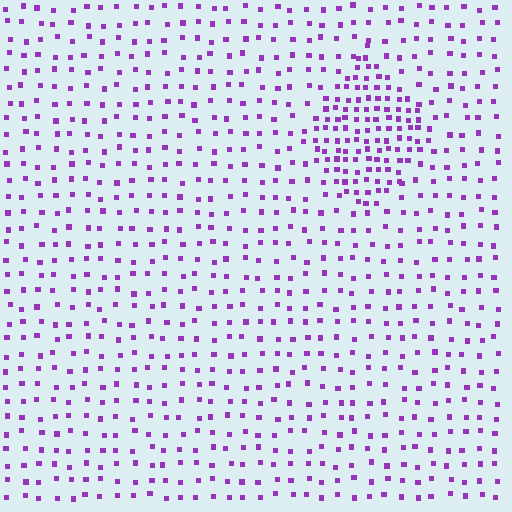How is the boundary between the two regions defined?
The boundary is defined by a change in element density (approximately 2.3x ratio). All elements are the same color, size, and shape.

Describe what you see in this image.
The image contains small purple elements arranged at two different densities. A diamond-shaped region is visible where the elements are more densely packed than the surrounding area.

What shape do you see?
I see a diamond.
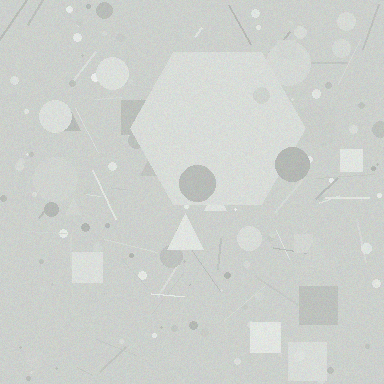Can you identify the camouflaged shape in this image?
The camouflaged shape is a hexagon.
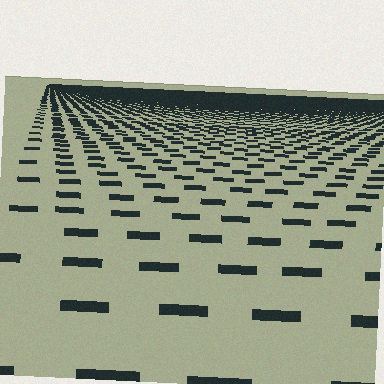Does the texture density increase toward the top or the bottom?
Density increases toward the top.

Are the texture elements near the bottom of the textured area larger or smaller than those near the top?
Larger. Near the bottom, elements are closer to the viewer and appear at a bigger on-screen size.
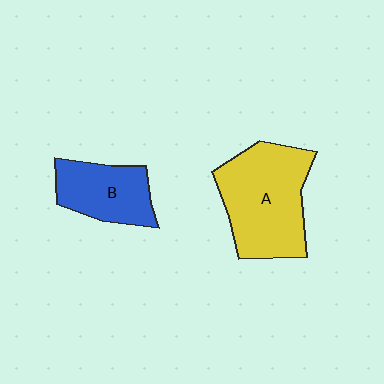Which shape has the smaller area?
Shape B (blue).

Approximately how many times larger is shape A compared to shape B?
Approximately 1.7 times.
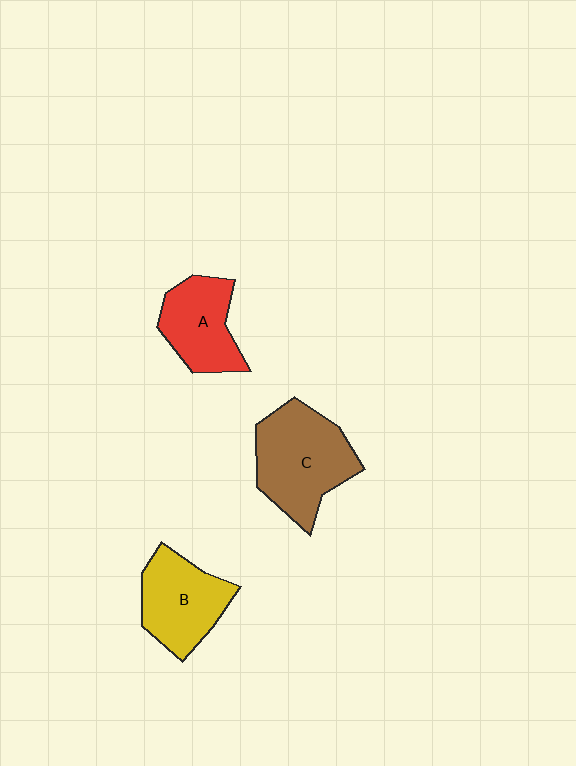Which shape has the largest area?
Shape C (brown).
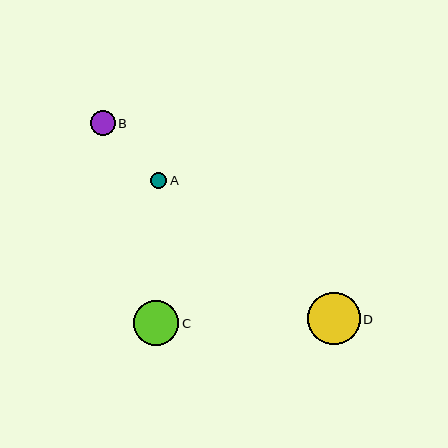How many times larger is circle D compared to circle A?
Circle D is approximately 3.2 times the size of circle A.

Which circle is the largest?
Circle D is the largest with a size of approximately 53 pixels.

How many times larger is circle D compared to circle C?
Circle D is approximately 1.2 times the size of circle C.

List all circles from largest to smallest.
From largest to smallest: D, C, B, A.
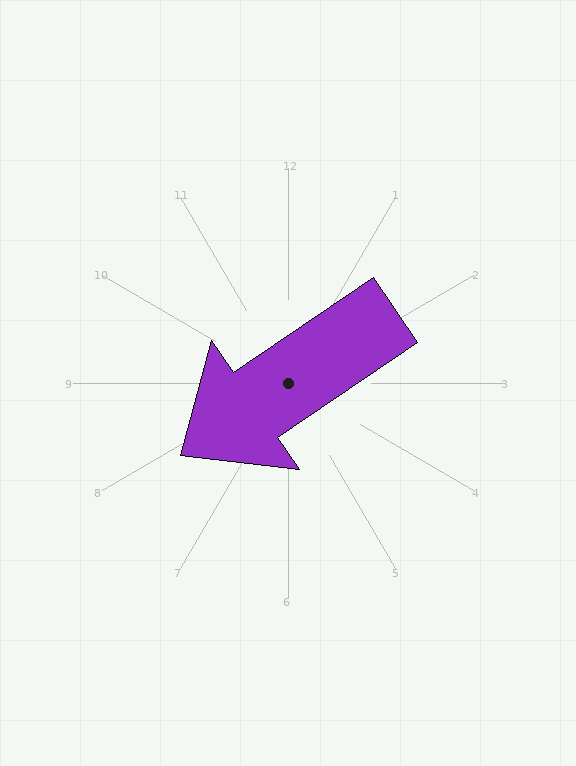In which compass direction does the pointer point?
Southwest.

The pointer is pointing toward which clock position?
Roughly 8 o'clock.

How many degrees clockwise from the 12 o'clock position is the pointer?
Approximately 236 degrees.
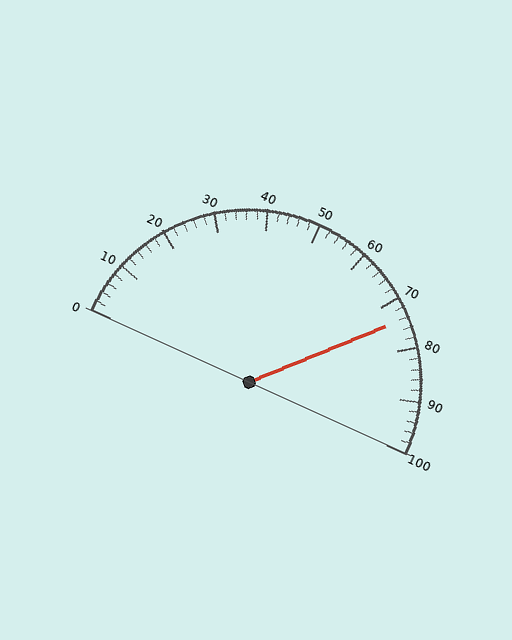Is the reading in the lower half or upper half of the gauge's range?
The reading is in the upper half of the range (0 to 100).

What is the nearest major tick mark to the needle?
The nearest major tick mark is 70.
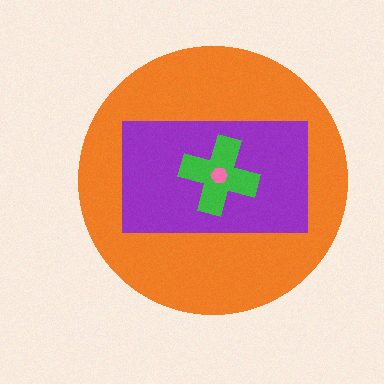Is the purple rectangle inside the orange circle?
Yes.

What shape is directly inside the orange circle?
The purple rectangle.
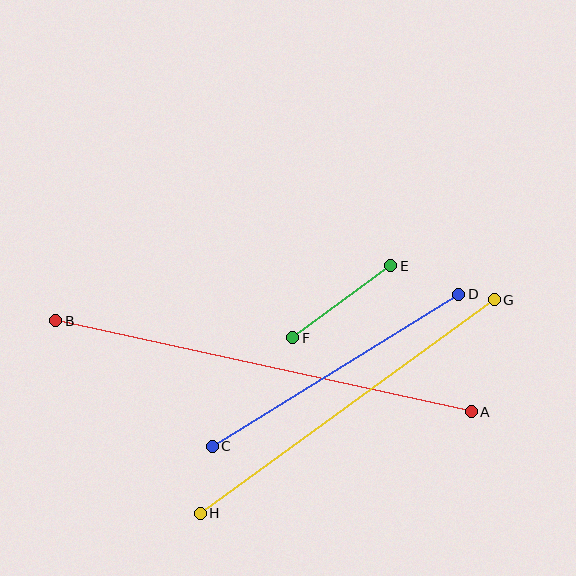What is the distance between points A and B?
The distance is approximately 425 pixels.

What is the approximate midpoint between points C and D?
The midpoint is at approximately (335, 370) pixels.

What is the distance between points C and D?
The distance is approximately 289 pixels.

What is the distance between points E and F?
The distance is approximately 122 pixels.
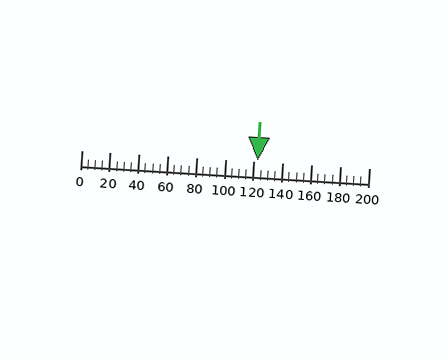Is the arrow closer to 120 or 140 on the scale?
The arrow is closer to 120.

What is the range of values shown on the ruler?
The ruler shows values from 0 to 200.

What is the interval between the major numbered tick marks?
The major tick marks are spaced 20 units apart.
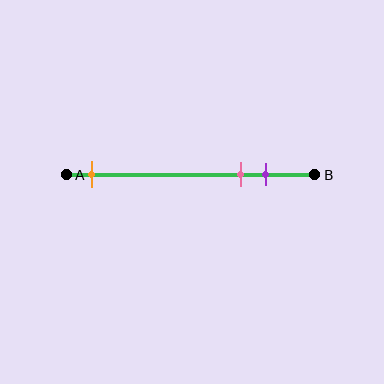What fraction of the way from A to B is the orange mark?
The orange mark is approximately 10% (0.1) of the way from A to B.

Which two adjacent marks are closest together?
The pink and purple marks are the closest adjacent pair.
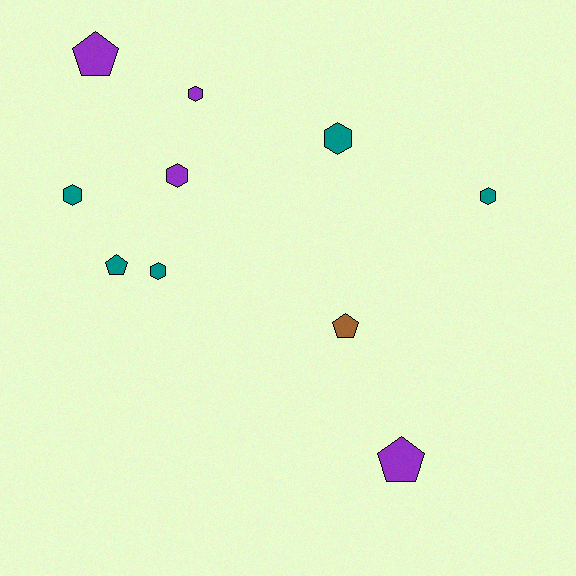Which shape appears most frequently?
Hexagon, with 6 objects.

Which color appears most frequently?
Teal, with 5 objects.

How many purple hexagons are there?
There are 2 purple hexagons.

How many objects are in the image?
There are 10 objects.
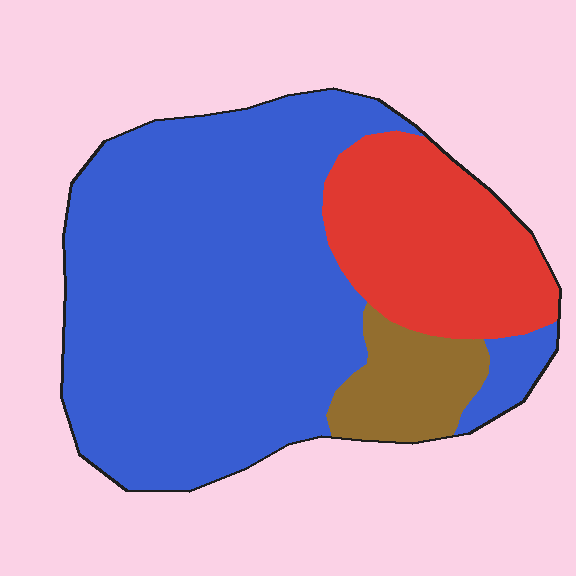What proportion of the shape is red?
Red takes up less than a quarter of the shape.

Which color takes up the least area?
■ ■ ■ ■ ■
(TASK DESCRIPTION)
Output the records above exactly; leave out the pictures.

(RESPONSE TO THIS EXERCISE)
How is the boundary between the two regions defined?
The boundary is defined by a change in element density (approximately 2.3x ratio). All elements are the same color, size, and shape.

Describe what you see in this image.
The image contains small purple elements arranged at two different densities. A diamond-shaped region is visible where the elements are more densely packed than the surrounding area.

What shape do you see?
I see a diamond.
Can you identify the camouflaged shape in this image?
The camouflaged shape is a hexagon.
Does the texture density increase toward the top or the bottom?
Density increases toward the top.

Are the texture elements near the bottom of the textured area larger or smaller than those near the top?
Larger. Near the bottom, elements are closer to the viewer and appear at a bigger on-screen size.
Which shape has the smaller area?
Shape B (blue).

Approximately how many times larger is shape A compared to shape B?
Approximately 1.7 times.
Which shape has the largest area?
Shape C (brown).
How many times larger is circle D compared to circle A?
Circle D is approximately 3.2 times the size of circle A.

Which circle is the largest?
Circle D is the largest with a size of approximately 53 pixels.

How many times larger is circle D compared to circle C?
Circle D is approximately 1.2 times the size of circle C.

List all circles from largest to smallest.
From largest to smallest: D, C, B, A.
In which compass direction does the pointer point?
Southwest.

The pointer is pointing toward which clock position?
Roughly 8 o'clock.

How many degrees clockwise from the 12 o'clock position is the pointer?
Approximately 236 degrees.
Is the reading in the lower half or upper half of the gauge's range?
The reading is in the upper half of the range (0 to 100).

What is the nearest major tick mark to the needle?
The nearest major tick mark is 70.
Is the purple rectangle inside the orange circle?
Yes.

What shape is directly inside the orange circle?
The purple rectangle.
What is the distance between points A and B?
The distance is approximately 425 pixels.

What is the approximate midpoint between points C and D?
The midpoint is at approximately (335, 370) pixels.

What is the distance between points C and D?
The distance is approximately 289 pixels.

What is the distance between points E and F?
The distance is approximately 122 pixels.
Is the arrow closer to 120 or 140 on the scale?
The arrow is closer to 120.

What is the range of values shown on the ruler?
The ruler shows values from 0 to 200.

What is the interval between the major numbered tick marks?
The major tick marks are spaced 20 units apart.
What fraction of the way from A to B is the orange mark?
The orange mark is approximately 10% (0.1) of the way from A to B.

Which two adjacent marks are closest together?
The pink and purple marks are the closest adjacent pair.
Which shape appears most frequently?
Hexagon, with 6 objects.

Which color appears most frequently?
Teal, with 5 objects.

How many purple hexagons are there?
There are 2 purple hexagons.

How many objects are in the image?
There are 10 objects.
What proportion of the shape is red?
Red takes up less than a quarter of the shape.

Which color takes up the least area?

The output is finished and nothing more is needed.